═══ DATA RECORDS ═══

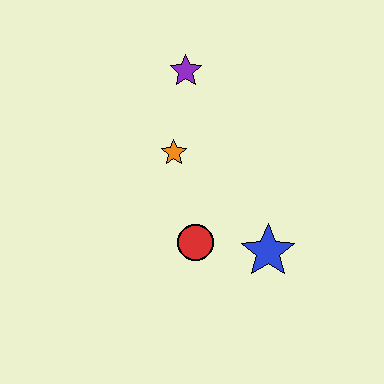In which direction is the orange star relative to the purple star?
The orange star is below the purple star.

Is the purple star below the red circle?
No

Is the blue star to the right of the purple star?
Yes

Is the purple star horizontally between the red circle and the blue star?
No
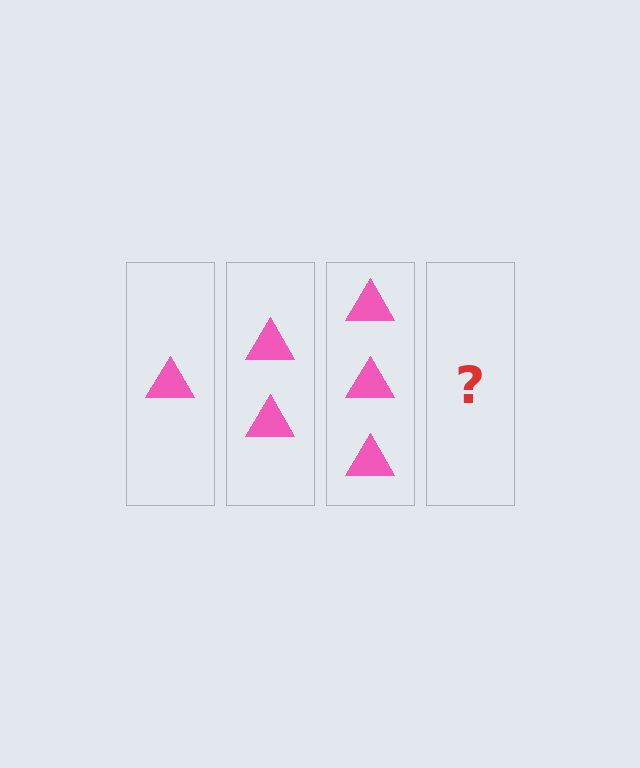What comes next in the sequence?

═══

* _DIRECTIVE_
Without the pictures, return all the records precisely as they stand.

* _THE RESULT_
In which direction is the orange star relative to the purple star?
The orange star is below the purple star.

Is the purple star below the red circle?
No

Is the blue star to the right of the purple star?
Yes

Is the purple star horizontally between the red circle and the blue star?
No
What comes next in the sequence?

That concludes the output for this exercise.